** Instructions to follow **
Restate each line of the listing exactly, without carrying over any pictures.

** Supplied material **
------------------------------------------------------------
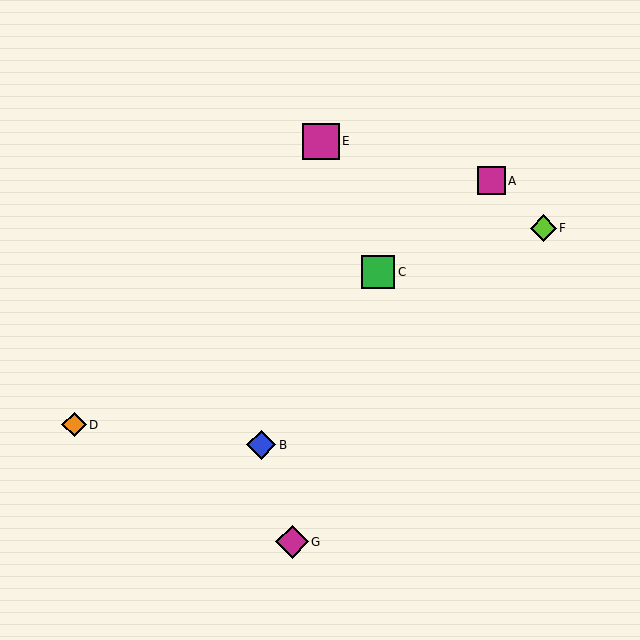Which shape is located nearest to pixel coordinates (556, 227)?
The lime diamond (labeled F) at (543, 228) is nearest to that location.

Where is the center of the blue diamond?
The center of the blue diamond is at (261, 445).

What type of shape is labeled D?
Shape D is an orange diamond.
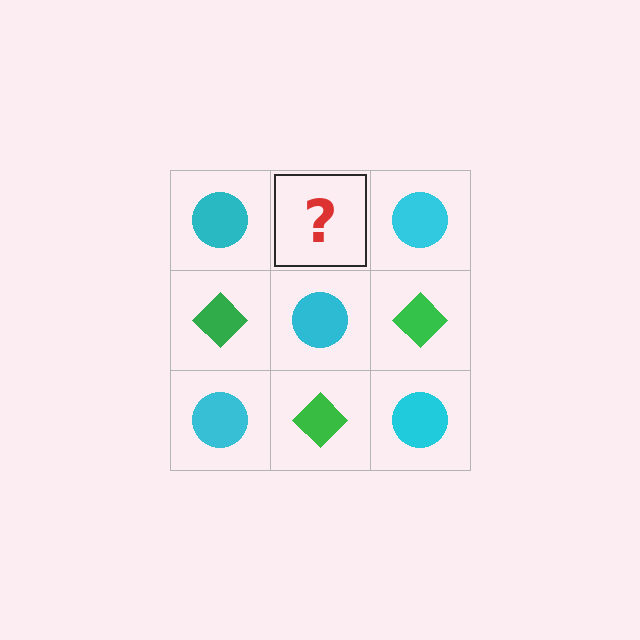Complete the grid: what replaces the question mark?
The question mark should be replaced with a green diamond.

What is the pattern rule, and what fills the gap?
The rule is that it alternates cyan circle and green diamond in a checkerboard pattern. The gap should be filled with a green diamond.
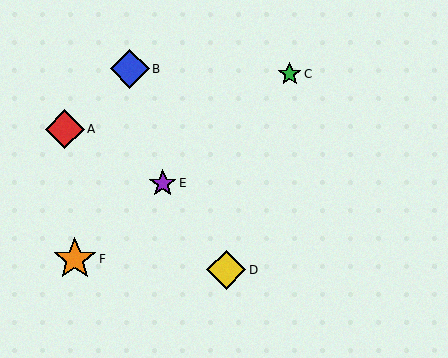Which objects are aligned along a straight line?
Objects C, E, F are aligned along a straight line.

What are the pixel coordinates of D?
Object D is at (226, 270).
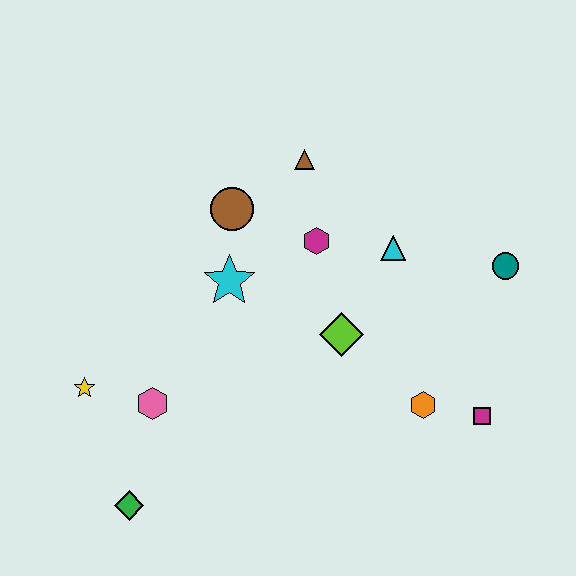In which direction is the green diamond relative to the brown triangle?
The green diamond is below the brown triangle.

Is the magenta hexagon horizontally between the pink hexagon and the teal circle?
Yes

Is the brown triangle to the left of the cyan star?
No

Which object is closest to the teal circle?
The cyan triangle is closest to the teal circle.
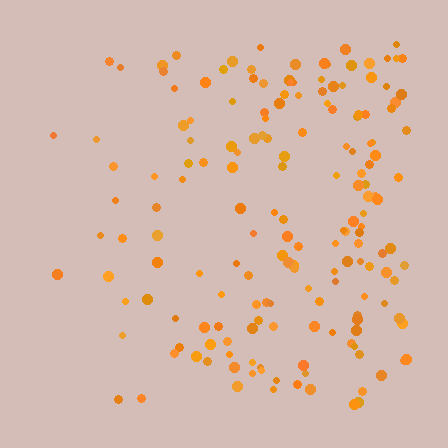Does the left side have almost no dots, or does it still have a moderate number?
Still a moderate number, just noticeably fewer than the right.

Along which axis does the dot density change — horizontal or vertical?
Horizontal.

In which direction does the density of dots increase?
From left to right, with the right side densest.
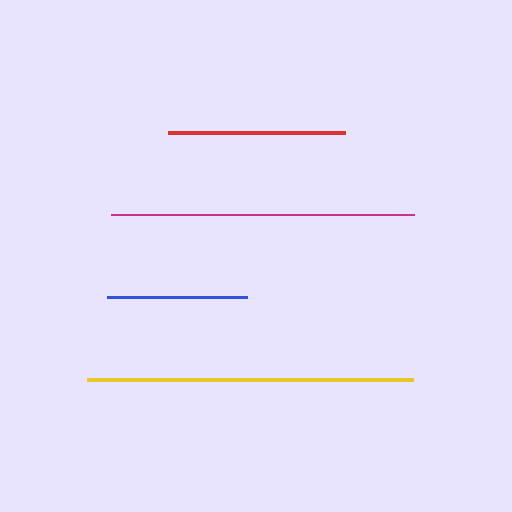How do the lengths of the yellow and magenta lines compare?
The yellow and magenta lines are approximately the same length.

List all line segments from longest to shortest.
From longest to shortest: yellow and magenta (about equal), red, blue.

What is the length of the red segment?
The red segment is approximately 177 pixels long.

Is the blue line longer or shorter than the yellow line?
The yellow line is longer than the blue line.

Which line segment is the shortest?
The blue line is the shortest at approximately 140 pixels.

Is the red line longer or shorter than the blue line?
The red line is longer than the blue line.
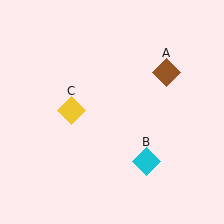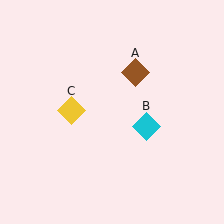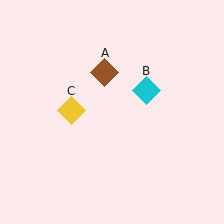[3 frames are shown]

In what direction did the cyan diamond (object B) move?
The cyan diamond (object B) moved up.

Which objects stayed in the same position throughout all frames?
Yellow diamond (object C) remained stationary.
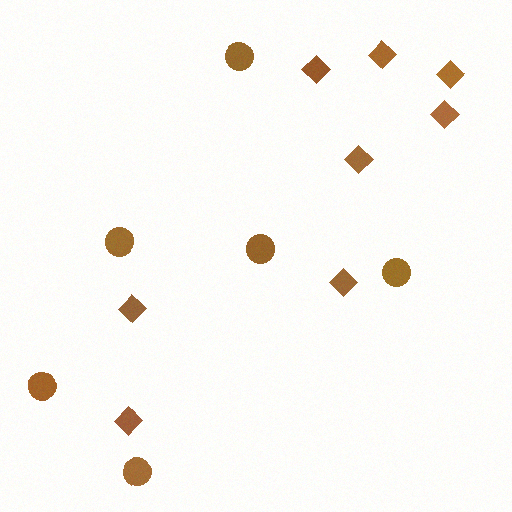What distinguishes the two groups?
There are 2 groups: one group of circles (6) and one group of diamonds (8).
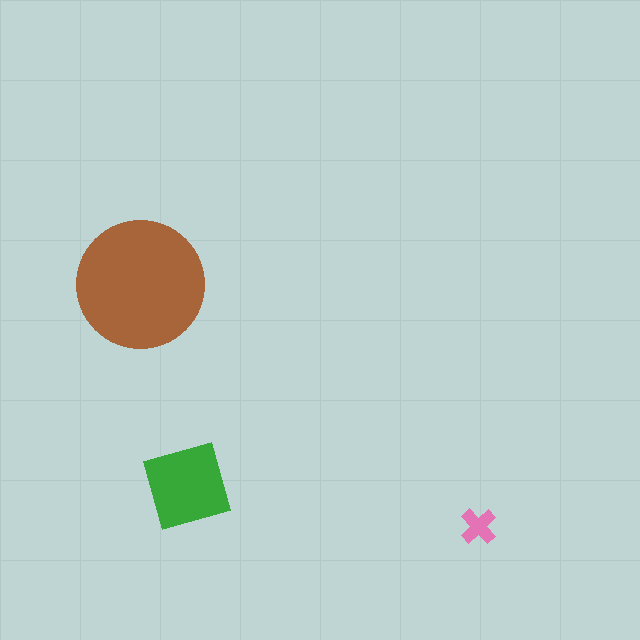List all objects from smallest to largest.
The pink cross, the green square, the brown circle.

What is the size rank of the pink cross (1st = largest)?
3rd.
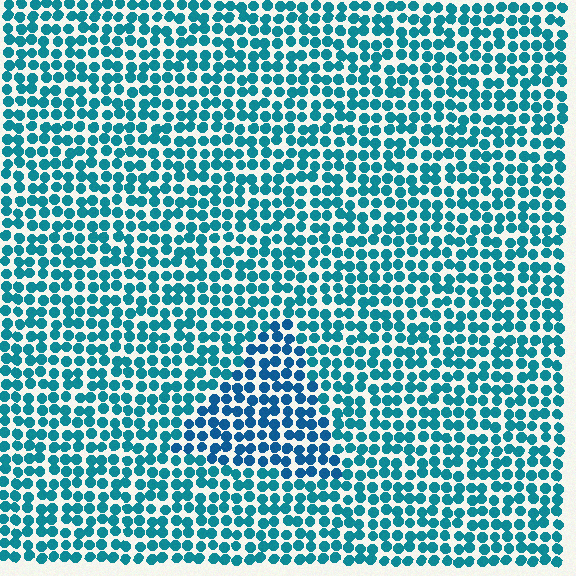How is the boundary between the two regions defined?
The boundary is defined purely by a slight shift in hue (about 21 degrees). Spacing, size, and orientation are identical on both sides.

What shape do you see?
I see a triangle.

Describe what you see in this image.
The image is filled with small teal elements in a uniform arrangement. A triangle-shaped region is visible where the elements are tinted to a slightly different hue, forming a subtle color boundary.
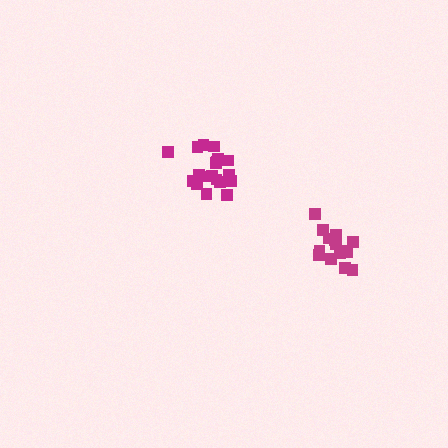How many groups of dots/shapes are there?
There are 2 groups.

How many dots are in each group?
Group 1: 16 dots, Group 2: 20 dots (36 total).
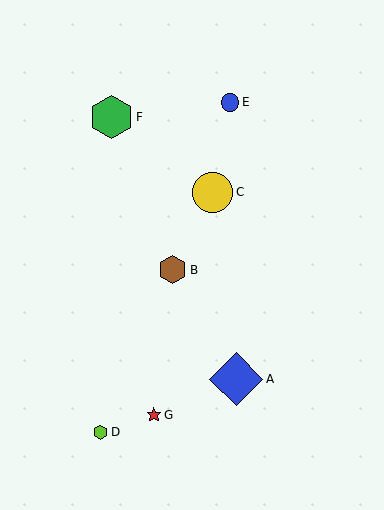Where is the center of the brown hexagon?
The center of the brown hexagon is at (173, 270).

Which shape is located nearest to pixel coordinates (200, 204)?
The yellow circle (labeled C) at (213, 192) is nearest to that location.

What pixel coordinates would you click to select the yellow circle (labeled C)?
Click at (213, 192) to select the yellow circle C.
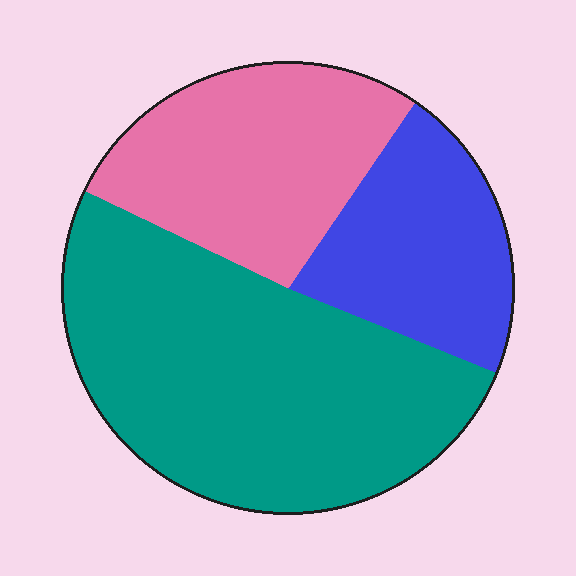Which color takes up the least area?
Blue, at roughly 20%.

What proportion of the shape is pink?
Pink covers about 30% of the shape.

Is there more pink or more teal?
Teal.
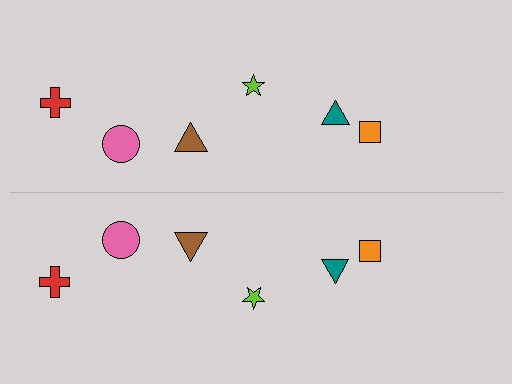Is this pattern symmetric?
Yes, this pattern has bilateral (reflection) symmetry.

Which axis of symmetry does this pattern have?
The pattern has a horizontal axis of symmetry running through the center of the image.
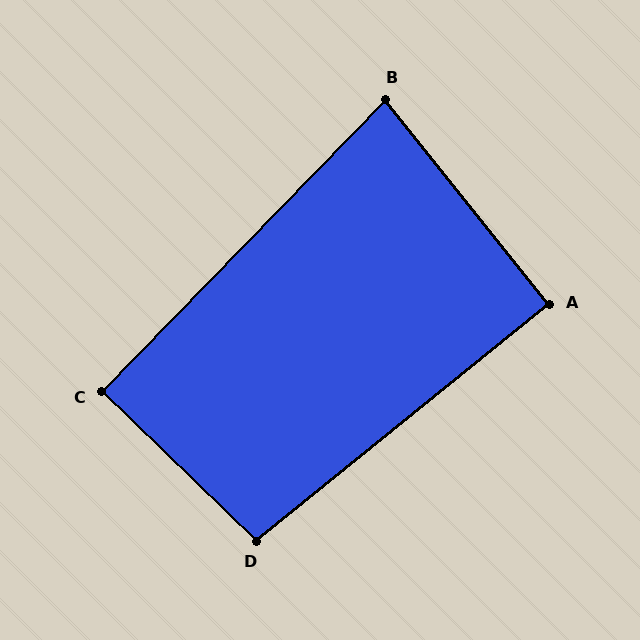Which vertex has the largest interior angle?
D, at approximately 97 degrees.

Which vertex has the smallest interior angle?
B, at approximately 83 degrees.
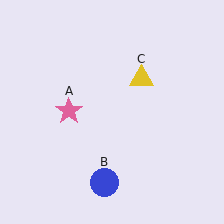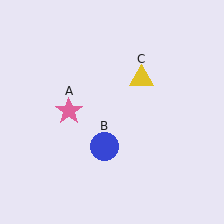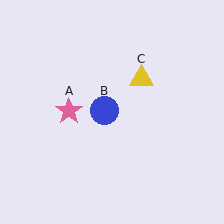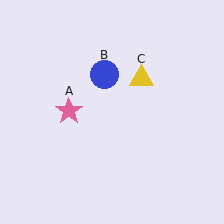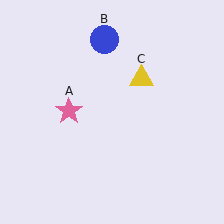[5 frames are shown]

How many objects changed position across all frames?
1 object changed position: blue circle (object B).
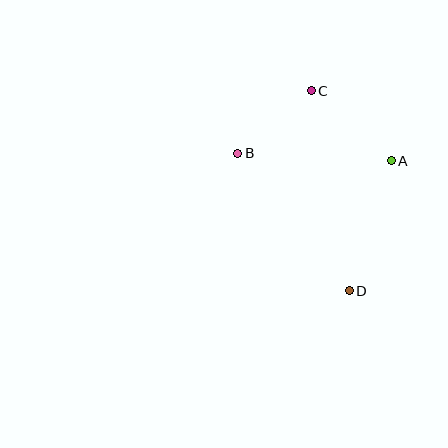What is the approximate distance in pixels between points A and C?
The distance between A and C is approximately 107 pixels.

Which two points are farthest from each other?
Points C and D are farthest from each other.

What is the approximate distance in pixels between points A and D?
The distance between A and D is approximately 137 pixels.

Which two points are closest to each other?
Points B and C are closest to each other.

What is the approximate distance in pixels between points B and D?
The distance between B and D is approximately 177 pixels.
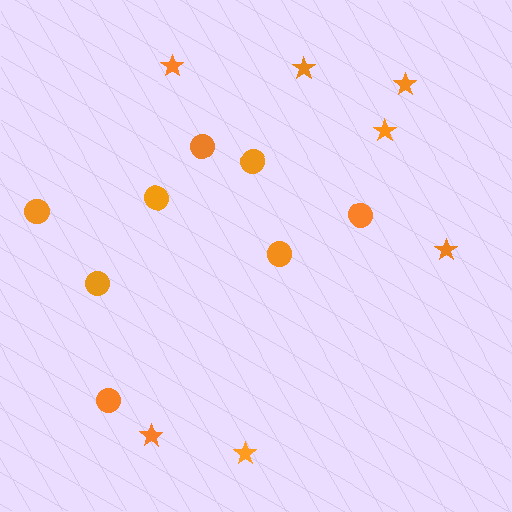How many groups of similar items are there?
There are 2 groups: one group of circles (8) and one group of stars (7).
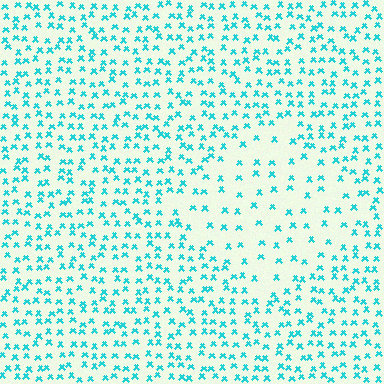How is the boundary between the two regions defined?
The boundary is defined by a change in element density (approximately 2.3x ratio). All elements are the same color, size, and shape.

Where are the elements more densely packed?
The elements are more densely packed outside the diamond boundary.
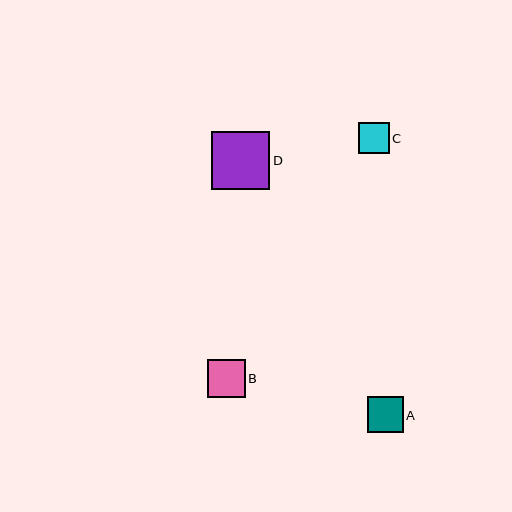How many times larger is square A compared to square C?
Square A is approximately 1.2 times the size of square C.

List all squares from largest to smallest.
From largest to smallest: D, B, A, C.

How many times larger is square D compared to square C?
Square D is approximately 1.9 times the size of square C.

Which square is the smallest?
Square C is the smallest with a size of approximately 31 pixels.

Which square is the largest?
Square D is the largest with a size of approximately 58 pixels.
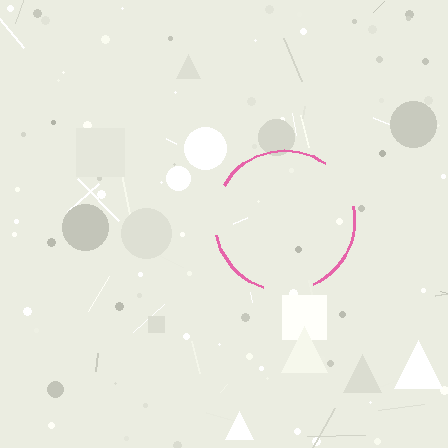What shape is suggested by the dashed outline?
The dashed outline suggests a circle.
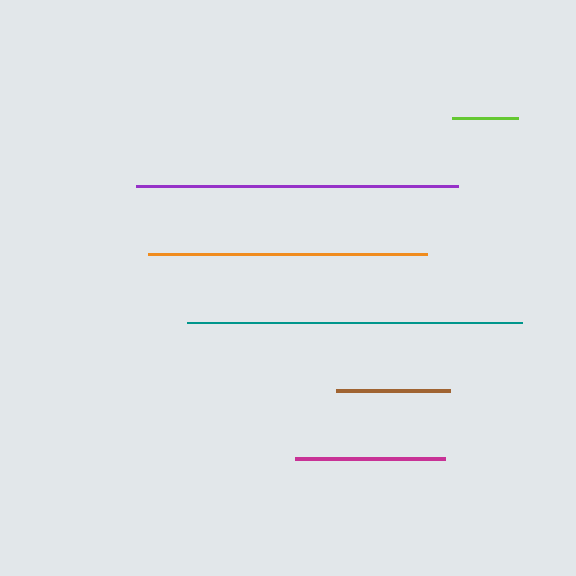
------------------------------------------------------------
** Task response **
Which shape is located nearest to pixel coordinates (556, 227)?
The lime diamond (labeled F) at (543, 228) is nearest to that location.

Where is the center of the blue diamond?
The center of the blue diamond is at (261, 445).

What type of shape is labeled D?
Shape D is an orange diamond.
Complete the grid: what replaces the question mark?
The question mark should be replaced with a green diamond.

What is the pattern rule, and what fills the gap?
The rule is that it alternates cyan circle and green diamond in a checkerboard pattern. The gap should be filled with a green diamond.
Which objects are aligned along a straight line?
Objects C, E, F are aligned along a straight line.

What are the pixel coordinates of D?
Object D is at (226, 270).
In which direction is the green diamond relative to the brown triangle?
The green diamond is below the brown triangle.

Is the magenta hexagon horizontally between the pink hexagon and the teal circle?
Yes

Is the brown triangle to the left of the cyan star?
No

Which object is closest to the teal circle?
The cyan triangle is closest to the teal circle.
Does the left side have almost no dots, or does it still have a moderate number?
Still a moderate number, just noticeably fewer than the right.

Along which axis does the dot density change — horizontal or vertical?
Horizontal.

In which direction does the density of dots increase?
From left to right, with the right side densest.
How do the lengths of the yellow and magenta lines compare?
The yellow and magenta lines are approximately the same length.

List all line segments from longest to shortest.
From longest to shortest: yellow and magenta (about equal), red, blue.

What is the length of the red segment?
The red segment is approximately 177 pixels long.

Is the blue line longer or shorter than the yellow line?
The yellow line is longer than the blue line.

Which line segment is the shortest?
The blue line is the shortest at approximately 140 pixels.

Is the red line longer or shorter than the blue line?
The red line is longer than the blue line.
[3 frames are shown]

In what direction did the cyan diamond (object B) move?
The cyan diamond (object B) moved up.

Which objects stayed in the same position throughout all frames?
Yellow diamond (object C) remained stationary.
What distinguishes the two groups?
There are 2 groups: one group of circles (6) and one group of diamonds (8).
List all objects from smallest to largest.
The pink cross, the green square, the brown circle.

What is the size rank of the pink cross (1st = largest)?
3rd.
How is the boundary between the two regions defined?
The boundary is defined purely by a slight shift in hue (about 21 degrees). Spacing, size, and orientation are identical on both sides.

What shape do you see?
I see a triangle.

Describe what you see in this image.
The image is filled with small teal elements in a uniform arrangement. A triangle-shaped region is visible where the elements are tinted to a slightly different hue, forming a subtle color boundary.
How many groups of dots/shapes are there?
There are 2 groups.

How many dots are in each group?
Group 1: 16 dots, Group 2: 20 dots (36 total).
Where is the center of the brown hexagon?
The center of the brown hexagon is at (173, 270).

Which shape is located nearest to pixel coordinates (200, 204)?
The yellow circle (labeled C) at (213, 192) is nearest to that location.

What pixel coordinates would you click to select the yellow circle (labeled C)?
Click at (213, 192) to select the yellow circle C.
Which color takes up the least area?
Blue, at roughly 20%.

What proportion of the shape is pink?
Pink covers about 30% of the shape.

Is there more pink or more teal?
Teal.
Is this pattern symmetric?
Yes, this pattern has bilateral (reflection) symmetry.

Which axis of symmetry does this pattern have?
The pattern has a horizontal axis of symmetry running through the center of the image.
Which vertex has the largest interior angle?
D, at approximately 97 degrees.

Which vertex has the smallest interior angle?
B, at approximately 83 degrees.
[5 frames are shown]

How many objects changed position across all frames?
1 object changed position: blue circle (object B).
What is the approximate distance in pixels between points A and C?
The distance between A and C is approximately 107 pixels.

Which two points are farthest from each other?
Points C and D are farthest from each other.

What is the approximate distance in pixels between points A and D?
The distance between A and D is approximately 137 pixels.

Which two points are closest to each other?
Points B and C are closest to each other.

What is the approximate distance in pixels between points B and D?
The distance between B and D is approximately 177 pixels.
How many groups of similar items are there?
There are 2 groups: one group of circles (8) and one group of stars (7).
How is the boundary between the two regions defined?
The boundary is defined by a change in element density (approximately 2.3x ratio). All elements are the same color, size, and shape.

Where are the elements more densely packed?
The elements are more densely packed outside the diamond boundary.
How many times larger is square A compared to square C?
Square A is approximately 1.2 times the size of square C.

List all squares from largest to smallest.
From largest to smallest: D, B, A, C.

How many times larger is square D compared to square C?
Square D is approximately 1.9 times the size of square C.

Which square is the smallest?
Square C is the smallest with a size of approximately 31 pixels.

Which square is the largest?
Square D is the largest with a size of approximately 58 pixels.
What shape is suggested by the dashed outline?
The dashed outline suggests a circle.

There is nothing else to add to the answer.